#### [Exercise goal]
Take the lines from the one with "What color is the cell at row 2, column C?" to the end of the listing, both ends included, and quote them exactly, leaving pictures out.

━━━━━━━━

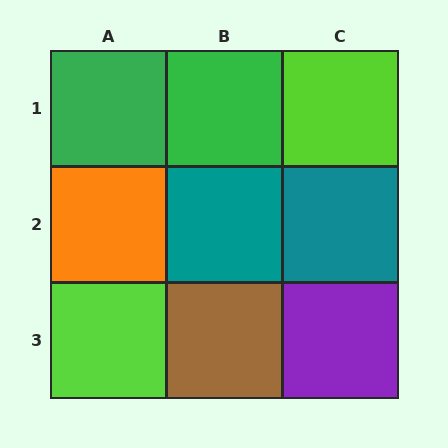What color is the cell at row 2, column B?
Teal.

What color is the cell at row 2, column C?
Teal.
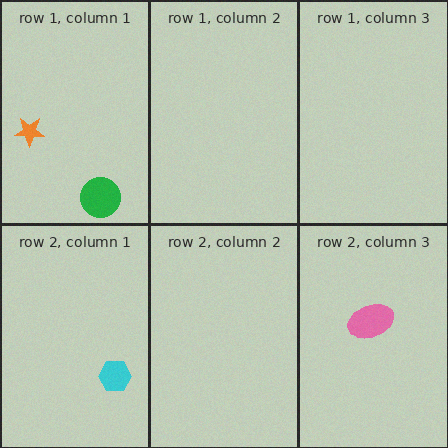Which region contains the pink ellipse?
The row 2, column 3 region.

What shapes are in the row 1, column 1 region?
The green circle, the orange star.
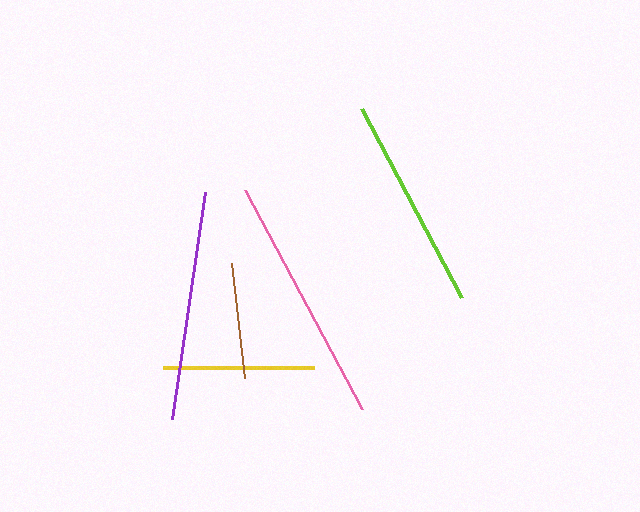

━━━━━━━━

#### [Task output]
What color is the cell at row 2, column C?
Teal.
Which region contains the pink ellipse?
The row 2, column 3 region.

What shapes are in the row 1, column 1 region?
The green circle, the orange star.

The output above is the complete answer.